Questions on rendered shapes
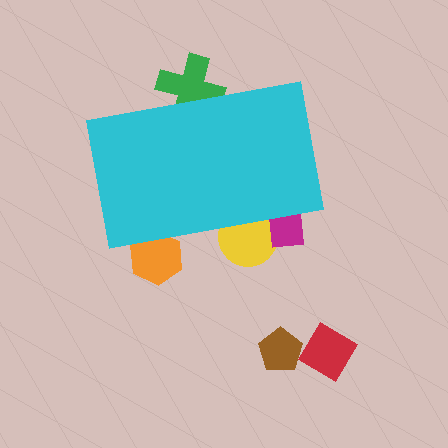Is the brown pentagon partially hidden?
No, the brown pentagon is fully visible.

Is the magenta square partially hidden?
Yes, the magenta square is partially hidden behind the cyan rectangle.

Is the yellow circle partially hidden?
Yes, the yellow circle is partially hidden behind the cyan rectangle.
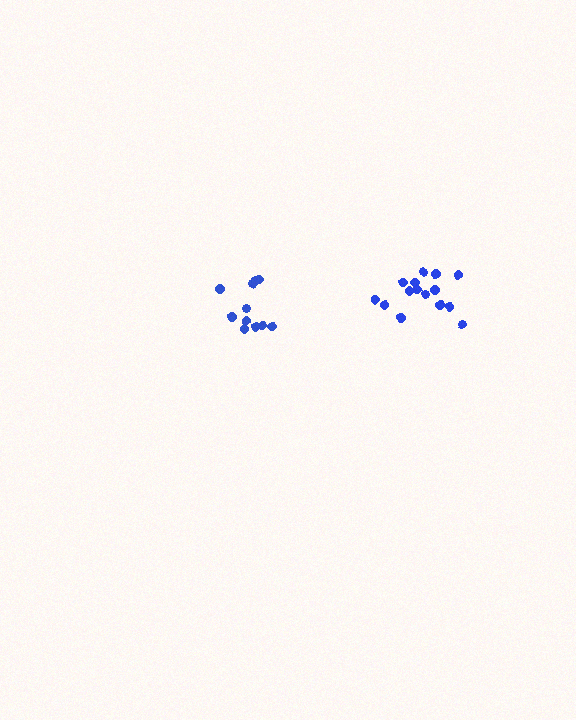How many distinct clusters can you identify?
There are 2 distinct clusters.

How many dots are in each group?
Group 1: 11 dots, Group 2: 15 dots (26 total).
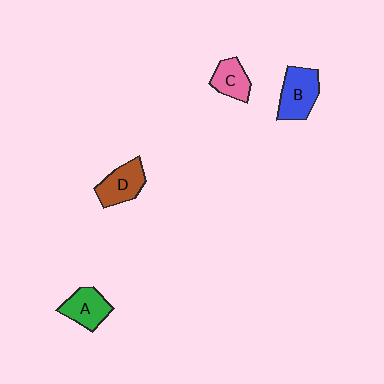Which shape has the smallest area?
Shape C (pink).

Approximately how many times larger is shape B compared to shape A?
Approximately 1.2 times.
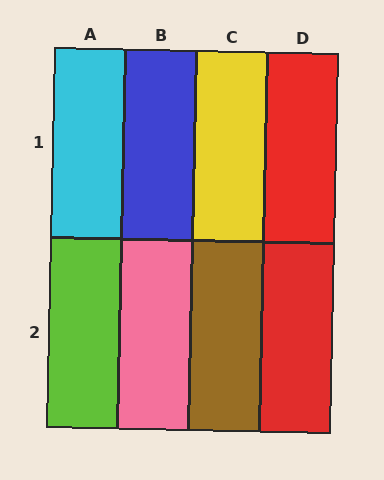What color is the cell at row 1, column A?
Cyan.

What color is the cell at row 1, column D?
Red.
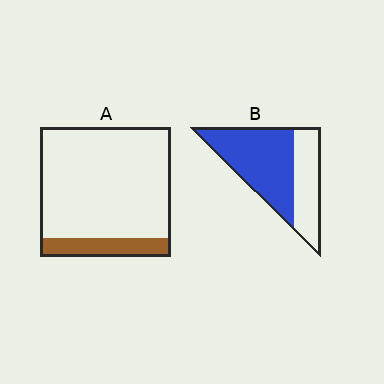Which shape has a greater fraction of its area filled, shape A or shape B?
Shape B.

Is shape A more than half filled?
No.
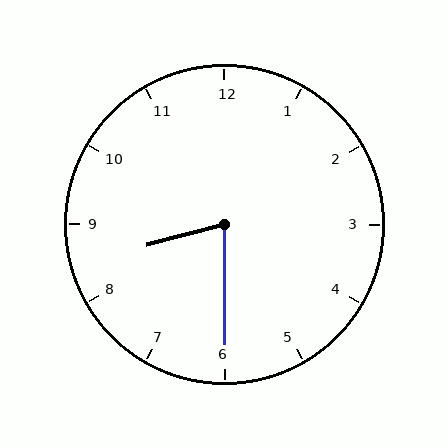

Work to complete.
Restate the records above in full, word for word. Keep pictures out.

Exercise result.
Is the brown pentagon partially hidden?
No, the brown pentagon is fully visible.

Is the magenta square partially hidden?
Yes, the magenta square is partially hidden behind the cyan rectangle.

Is the yellow circle partially hidden?
Yes, the yellow circle is partially hidden behind the cyan rectangle.
How many distinct clusters can you identify?
There are 2 distinct clusters.

How many dots are in each group?
Group 1: 11 dots, Group 2: 15 dots (26 total).
Which shape has the smallest area?
Shape C (pink).

Approximately how many times larger is shape B compared to shape A?
Approximately 1.2 times.
What color is the cell at row 1, column A?
Cyan.

What color is the cell at row 1, column D?
Red.
Which shape has a greater fraction of its area filled, shape A or shape B?
Shape B.

Is shape A more than half filled?
No.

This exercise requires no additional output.